BRIEF:
Each line from the one containing "If the displaced" through the one containing "List all objects from largest to smallest." must be echoed exactly, endpoints included, and every other line omitted.

DATASET RECORDS:
--*--

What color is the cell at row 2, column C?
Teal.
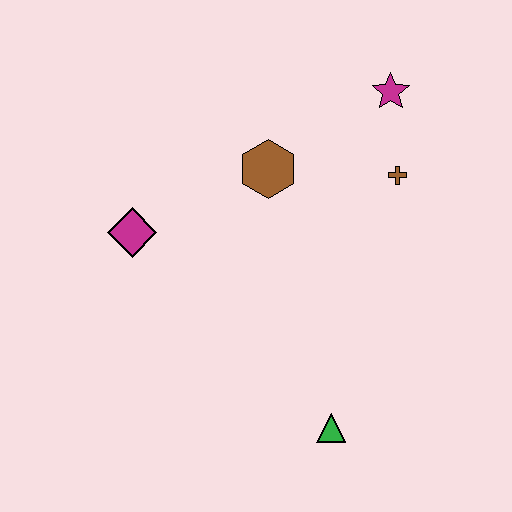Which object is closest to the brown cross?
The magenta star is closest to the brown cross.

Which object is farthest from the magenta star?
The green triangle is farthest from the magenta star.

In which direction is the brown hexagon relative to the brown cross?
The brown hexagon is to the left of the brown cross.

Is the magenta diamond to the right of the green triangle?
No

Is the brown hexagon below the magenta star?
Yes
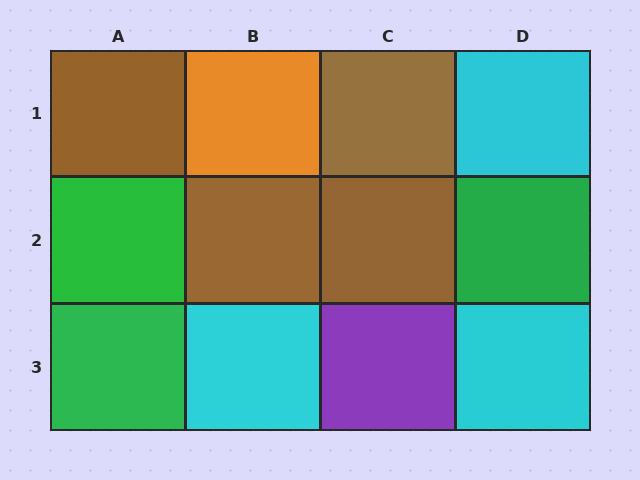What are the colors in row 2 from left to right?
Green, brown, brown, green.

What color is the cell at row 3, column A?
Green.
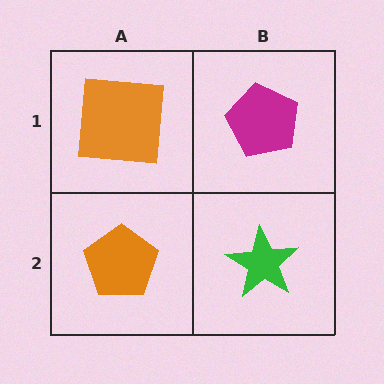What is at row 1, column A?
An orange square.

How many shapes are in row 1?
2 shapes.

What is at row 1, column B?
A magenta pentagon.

--*--

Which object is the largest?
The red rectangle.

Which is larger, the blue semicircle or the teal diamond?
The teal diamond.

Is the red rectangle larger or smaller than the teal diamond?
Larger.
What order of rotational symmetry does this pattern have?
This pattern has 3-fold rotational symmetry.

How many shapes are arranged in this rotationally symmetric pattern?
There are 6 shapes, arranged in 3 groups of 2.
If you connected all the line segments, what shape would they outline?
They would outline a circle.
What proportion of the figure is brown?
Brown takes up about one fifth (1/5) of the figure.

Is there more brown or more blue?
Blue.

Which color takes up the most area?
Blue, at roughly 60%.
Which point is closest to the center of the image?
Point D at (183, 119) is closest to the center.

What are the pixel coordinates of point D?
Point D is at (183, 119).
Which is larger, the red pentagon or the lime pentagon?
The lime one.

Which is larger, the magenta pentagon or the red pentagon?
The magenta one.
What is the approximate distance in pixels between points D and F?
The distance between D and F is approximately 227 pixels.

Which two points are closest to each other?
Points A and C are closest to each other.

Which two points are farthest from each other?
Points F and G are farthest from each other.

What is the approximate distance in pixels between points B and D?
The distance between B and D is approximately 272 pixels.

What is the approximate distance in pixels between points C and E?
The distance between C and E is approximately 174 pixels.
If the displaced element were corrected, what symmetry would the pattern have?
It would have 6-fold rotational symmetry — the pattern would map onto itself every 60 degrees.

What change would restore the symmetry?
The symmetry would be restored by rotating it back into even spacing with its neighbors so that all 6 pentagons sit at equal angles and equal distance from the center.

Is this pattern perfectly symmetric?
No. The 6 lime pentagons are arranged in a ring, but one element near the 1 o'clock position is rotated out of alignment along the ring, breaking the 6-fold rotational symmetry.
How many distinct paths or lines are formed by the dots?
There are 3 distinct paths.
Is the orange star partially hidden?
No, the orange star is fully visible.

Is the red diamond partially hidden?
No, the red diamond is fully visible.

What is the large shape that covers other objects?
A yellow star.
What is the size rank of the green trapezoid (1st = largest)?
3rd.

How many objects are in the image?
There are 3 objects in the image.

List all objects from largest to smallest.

--*--

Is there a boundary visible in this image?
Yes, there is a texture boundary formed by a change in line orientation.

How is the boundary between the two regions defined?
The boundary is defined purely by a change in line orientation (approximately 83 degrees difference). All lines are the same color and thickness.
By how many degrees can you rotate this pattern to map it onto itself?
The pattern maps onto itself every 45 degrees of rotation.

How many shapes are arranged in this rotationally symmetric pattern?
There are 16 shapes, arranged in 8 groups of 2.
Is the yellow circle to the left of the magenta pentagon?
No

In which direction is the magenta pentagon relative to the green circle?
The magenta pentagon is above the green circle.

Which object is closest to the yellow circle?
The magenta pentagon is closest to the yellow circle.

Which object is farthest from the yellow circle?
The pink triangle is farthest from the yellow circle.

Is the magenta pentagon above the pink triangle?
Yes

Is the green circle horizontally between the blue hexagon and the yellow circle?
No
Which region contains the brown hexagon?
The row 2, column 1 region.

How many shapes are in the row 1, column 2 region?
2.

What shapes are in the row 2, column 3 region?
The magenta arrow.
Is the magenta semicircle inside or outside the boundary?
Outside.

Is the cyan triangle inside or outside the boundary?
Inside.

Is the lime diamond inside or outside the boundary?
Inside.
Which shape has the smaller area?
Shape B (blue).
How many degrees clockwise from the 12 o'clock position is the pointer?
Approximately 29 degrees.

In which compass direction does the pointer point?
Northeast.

--*--

TASK ANSWER:
If the displaced element were corrected, what symmetry would the pattern have?
It would have 6-fold rotational symmetry — the pattern would map onto itself every 60 degrees.

What change would restore the symmetry?
The symmetry would be restored by rotating it back into even spacing with its neighbors so that all 6 pentagons sit at equal angles and equal distance from the center.

Is this pattern perfectly symmetric?
No. The 6 lime pentagons are arranged in a ring, but one element near the 1 o'clock position is rotated out of alignment along the ring, breaking the 6-fold rotational symmetry.
How many distinct paths or lines are formed by the dots?
There are 3 distinct paths.
Is the orange star partially hidden?
No, the orange star is fully visible.

Is the red diamond partially hidden?
No, the red diamond is fully visible.

What is the large shape that covers other objects?
A yellow star.
What is the size rank of the green trapezoid (1st = largest)?
3rd.

How many objects are in the image?
There are 3 objects in the image.

List all objects from largest to smallest.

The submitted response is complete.